• Problem to work on: Leave out the pictures and repeat the rest of the material exactly.

• Material for the task:
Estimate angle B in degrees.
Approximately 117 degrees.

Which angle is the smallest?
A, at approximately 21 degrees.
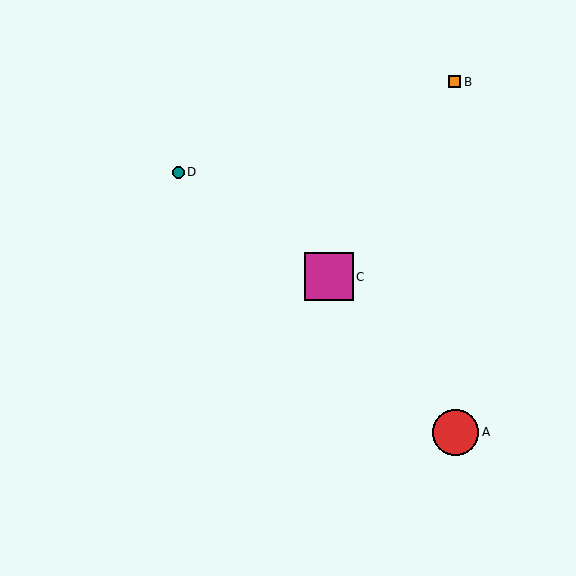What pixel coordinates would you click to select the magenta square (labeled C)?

• Exercise answer:
Estimate angle B in degrees.
Approximately 117 degrees.

Which angle is the smallest?
A, at approximately 21 degrees.
What pixel coordinates would you click to select the magenta square (labeled C)?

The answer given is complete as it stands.